• _Directive_
Copy every record exactly, and keep the pictures out.
** Start Information shown **
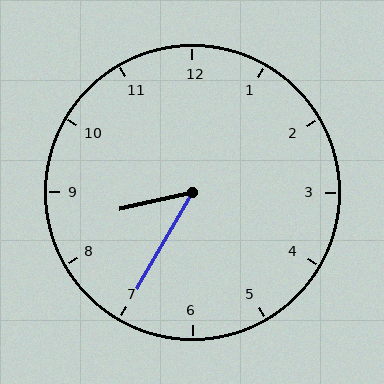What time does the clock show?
8:35.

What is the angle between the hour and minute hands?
Approximately 48 degrees.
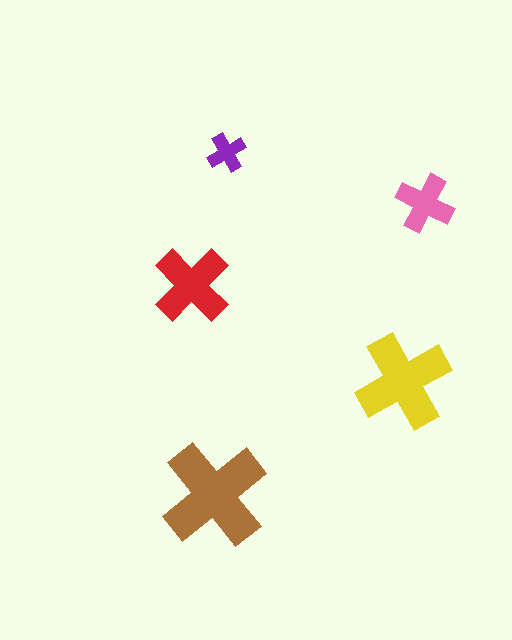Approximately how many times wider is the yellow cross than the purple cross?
About 2.5 times wider.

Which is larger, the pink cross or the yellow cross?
The yellow one.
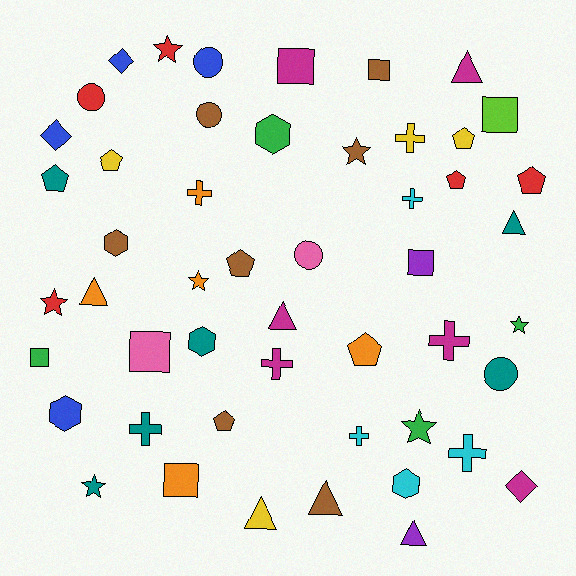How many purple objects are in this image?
There are 2 purple objects.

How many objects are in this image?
There are 50 objects.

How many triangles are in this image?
There are 7 triangles.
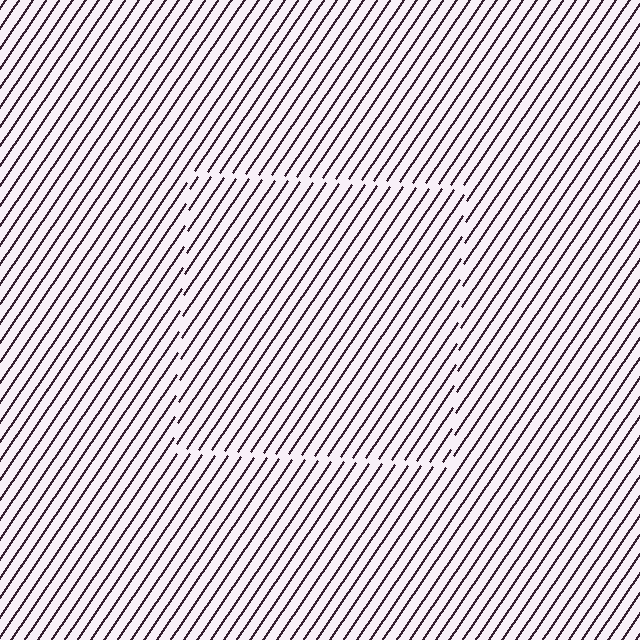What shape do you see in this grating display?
An illusory square. The interior of the shape contains the same grating, shifted by half a period — the contour is defined by the phase discontinuity where line-ends from the inner and outer gratings abut.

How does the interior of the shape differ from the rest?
The interior of the shape contains the same grating, shifted by half a period — the contour is defined by the phase discontinuity where line-ends from the inner and outer gratings abut.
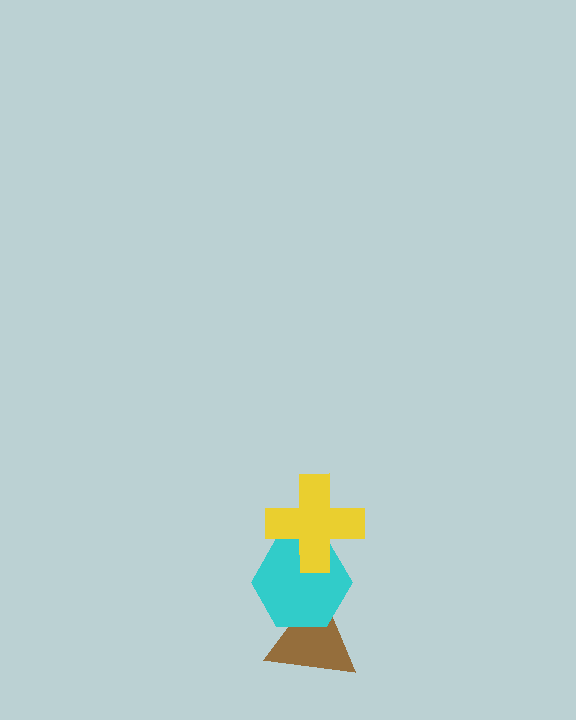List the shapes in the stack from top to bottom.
From top to bottom: the yellow cross, the cyan hexagon, the brown triangle.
** End Information shown **
• _Correct answer_
What time does the clock show?
8:35.

What is the angle between the hour and minute hands?
Approximately 48 degrees.
Approximately how many times wider is the yellow cross than the purple cross?
About 2.5 times wider.

Which is larger, the pink cross or the yellow cross?
The yellow one.
How many purple objects are in this image?
There are 2 purple objects.

How many objects are in this image?
There are 50 objects.

How many triangles are in this image?
There are 7 triangles.
What shape do you see in this grating display?
An illusory square. The interior of the shape contains the same grating, shifted by half a period — the contour is defined by the phase discontinuity where line-ends from the inner and outer gratings abut.

How does the interior of the shape differ from the rest?
The interior of the shape contains the same grating, shifted by half a period — the contour is defined by the phase discontinuity where line-ends from the inner and outer gratings abut.
List the shapes in the stack from top to bottom.
From top to bottom: the yellow cross, the cyan hexagon, the brown triangle.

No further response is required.